**Illustrated geometry question entries**.
________________

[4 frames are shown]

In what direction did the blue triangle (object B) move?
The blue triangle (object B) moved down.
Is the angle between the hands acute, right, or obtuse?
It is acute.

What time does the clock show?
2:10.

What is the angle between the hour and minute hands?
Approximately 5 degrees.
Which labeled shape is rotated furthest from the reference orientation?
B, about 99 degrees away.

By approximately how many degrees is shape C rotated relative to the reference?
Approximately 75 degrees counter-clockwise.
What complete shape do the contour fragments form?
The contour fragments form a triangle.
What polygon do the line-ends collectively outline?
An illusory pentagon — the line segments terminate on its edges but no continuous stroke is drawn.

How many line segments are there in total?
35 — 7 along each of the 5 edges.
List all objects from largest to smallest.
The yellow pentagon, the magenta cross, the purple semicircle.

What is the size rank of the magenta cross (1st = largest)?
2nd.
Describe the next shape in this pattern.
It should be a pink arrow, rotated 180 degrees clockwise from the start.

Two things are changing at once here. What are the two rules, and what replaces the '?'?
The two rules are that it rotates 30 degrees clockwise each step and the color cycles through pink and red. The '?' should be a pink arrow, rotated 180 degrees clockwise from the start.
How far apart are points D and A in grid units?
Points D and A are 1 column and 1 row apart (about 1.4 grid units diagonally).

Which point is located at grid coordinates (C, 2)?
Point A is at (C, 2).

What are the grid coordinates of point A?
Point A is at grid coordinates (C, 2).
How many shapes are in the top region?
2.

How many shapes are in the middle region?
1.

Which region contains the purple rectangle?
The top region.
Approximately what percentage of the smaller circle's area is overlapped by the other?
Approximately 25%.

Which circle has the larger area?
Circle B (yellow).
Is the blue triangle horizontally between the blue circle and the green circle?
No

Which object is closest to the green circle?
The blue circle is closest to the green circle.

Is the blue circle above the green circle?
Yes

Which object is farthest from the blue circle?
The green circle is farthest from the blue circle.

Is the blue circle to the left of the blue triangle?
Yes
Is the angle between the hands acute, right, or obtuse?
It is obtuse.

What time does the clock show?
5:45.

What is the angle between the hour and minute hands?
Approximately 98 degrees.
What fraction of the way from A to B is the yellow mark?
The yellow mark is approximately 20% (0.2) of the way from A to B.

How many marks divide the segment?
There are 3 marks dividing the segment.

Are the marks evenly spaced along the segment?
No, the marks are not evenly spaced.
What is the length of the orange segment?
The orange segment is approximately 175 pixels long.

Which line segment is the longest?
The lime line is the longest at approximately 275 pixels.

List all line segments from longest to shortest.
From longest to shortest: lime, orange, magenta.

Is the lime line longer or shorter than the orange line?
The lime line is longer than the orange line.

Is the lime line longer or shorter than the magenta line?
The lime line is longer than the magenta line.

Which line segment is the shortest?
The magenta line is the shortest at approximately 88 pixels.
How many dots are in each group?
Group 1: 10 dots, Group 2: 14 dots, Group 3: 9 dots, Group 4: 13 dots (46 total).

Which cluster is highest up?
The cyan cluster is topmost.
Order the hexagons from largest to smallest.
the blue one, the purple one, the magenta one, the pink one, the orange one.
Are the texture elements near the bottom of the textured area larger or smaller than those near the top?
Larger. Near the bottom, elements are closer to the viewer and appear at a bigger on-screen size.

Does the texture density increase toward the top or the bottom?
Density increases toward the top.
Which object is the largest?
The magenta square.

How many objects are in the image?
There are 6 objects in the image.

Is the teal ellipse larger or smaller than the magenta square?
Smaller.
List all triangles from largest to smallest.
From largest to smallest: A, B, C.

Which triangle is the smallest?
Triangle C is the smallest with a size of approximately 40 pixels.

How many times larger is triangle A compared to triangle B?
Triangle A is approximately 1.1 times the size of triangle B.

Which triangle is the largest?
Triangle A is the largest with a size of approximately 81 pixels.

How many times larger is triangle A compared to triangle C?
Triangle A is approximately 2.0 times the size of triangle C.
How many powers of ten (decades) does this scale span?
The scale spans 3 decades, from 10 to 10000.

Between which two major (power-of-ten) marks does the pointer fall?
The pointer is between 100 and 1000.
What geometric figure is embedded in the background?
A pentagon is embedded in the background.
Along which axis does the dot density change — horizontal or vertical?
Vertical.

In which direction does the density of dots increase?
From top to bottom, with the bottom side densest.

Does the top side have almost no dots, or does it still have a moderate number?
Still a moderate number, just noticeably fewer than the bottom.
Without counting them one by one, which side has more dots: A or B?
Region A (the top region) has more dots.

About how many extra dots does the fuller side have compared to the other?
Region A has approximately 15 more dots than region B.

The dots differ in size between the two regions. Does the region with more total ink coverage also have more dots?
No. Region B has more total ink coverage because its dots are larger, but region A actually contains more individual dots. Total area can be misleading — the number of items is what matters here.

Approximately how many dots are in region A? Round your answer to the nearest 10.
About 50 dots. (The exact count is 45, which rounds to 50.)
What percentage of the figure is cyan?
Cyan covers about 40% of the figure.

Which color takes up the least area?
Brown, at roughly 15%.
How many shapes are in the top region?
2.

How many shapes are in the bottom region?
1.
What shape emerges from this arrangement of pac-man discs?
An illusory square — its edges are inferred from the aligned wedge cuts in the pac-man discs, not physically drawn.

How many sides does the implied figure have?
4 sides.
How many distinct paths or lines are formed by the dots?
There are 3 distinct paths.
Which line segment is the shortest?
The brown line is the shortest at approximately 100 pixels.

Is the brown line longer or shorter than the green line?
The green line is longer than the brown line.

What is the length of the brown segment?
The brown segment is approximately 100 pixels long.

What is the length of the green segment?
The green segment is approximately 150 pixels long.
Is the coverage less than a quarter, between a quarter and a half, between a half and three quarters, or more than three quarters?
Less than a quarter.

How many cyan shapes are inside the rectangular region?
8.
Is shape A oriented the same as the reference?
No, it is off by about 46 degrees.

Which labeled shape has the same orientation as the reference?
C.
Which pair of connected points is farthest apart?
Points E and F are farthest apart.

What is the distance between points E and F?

________________

Write out once more the lines above beginning at the line with "How many shapes are in the bottom region?"; continue through the final line and stop there.

**Solution**.
How many shapes are in the bottom region?
1.
What shape emerges from this arrangement of pac-man discs?
An illusory square — its edges are inferred from the aligned wedge cuts in the pac-man discs, not physically drawn.

How many sides does the implied figure have?
4 sides.
How many distinct paths or lines are formed by the dots?
There are 3 distinct paths.
Which line segment is the shortest?
The brown line is the shortest at approximately 100 pixels.

Is the brown line longer or shorter than the green line?
The green line is longer than the brown line.

What is the length of the brown segment?
The brown segment is approximately 100 pixels long.

What is the length of the green segment?
The green segment is approximately 150 pixels long.
Is the coverage less than a quarter, between a quarter and a half, between a half and three quarters, or more than three quarters?
Less than a quarter.

How many cyan shapes are inside the rectangular region?
8.
Is shape A oriented the same as the reference?
No, it is off by about 46 degrees.

Which labeled shape has the same orientation as the reference?
C.
Which pair of connected points is farthest apart?
Points E and F are farthest apart.

What is the distance between points E and F?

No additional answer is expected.